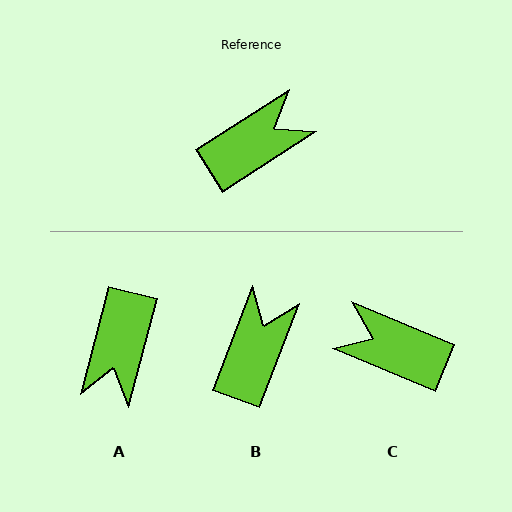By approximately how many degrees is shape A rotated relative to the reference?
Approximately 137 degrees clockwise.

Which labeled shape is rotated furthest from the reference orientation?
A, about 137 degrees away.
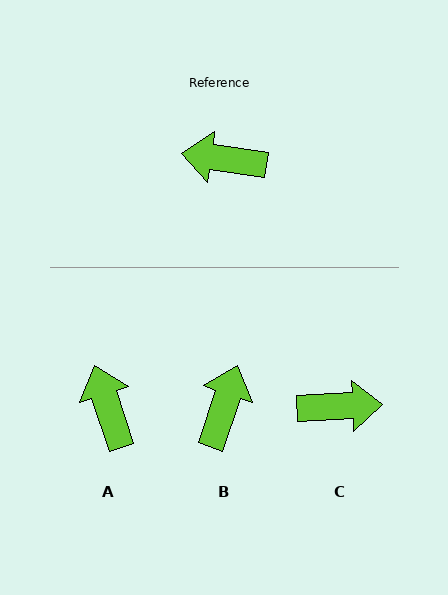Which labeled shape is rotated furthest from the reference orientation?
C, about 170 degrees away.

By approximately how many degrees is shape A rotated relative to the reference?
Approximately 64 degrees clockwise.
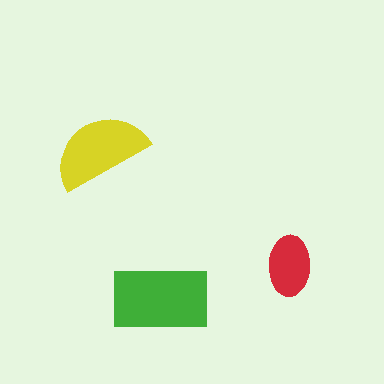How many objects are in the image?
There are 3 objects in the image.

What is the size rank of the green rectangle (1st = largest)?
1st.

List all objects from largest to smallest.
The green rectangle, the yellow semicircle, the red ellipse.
#####
* Your goal:
Transcribe the material exactly, keeping every word and none of the pictures.

* Full output:
By approximately how many degrees is shape A rotated relative to the reference?
Approximately 137 degrees clockwise.

Which labeled shape is rotated furthest from the reference orientation?
A, about 137 degrees away.
Which labeled shape is rotated furthest from the reference orientation?
C, about 170 degrees away.

By approximately how many degrees is shape A rotated relative to the reference?
Approximately 64 degrees clockwise.
How many objects are in the image?
There are 3 objects in the image.

What is the size rank of the green rectangle (1st = largest)?
1st.

List all objects from largest to smallest.
The green rectangle, the yellow semicircle, the red ellipse.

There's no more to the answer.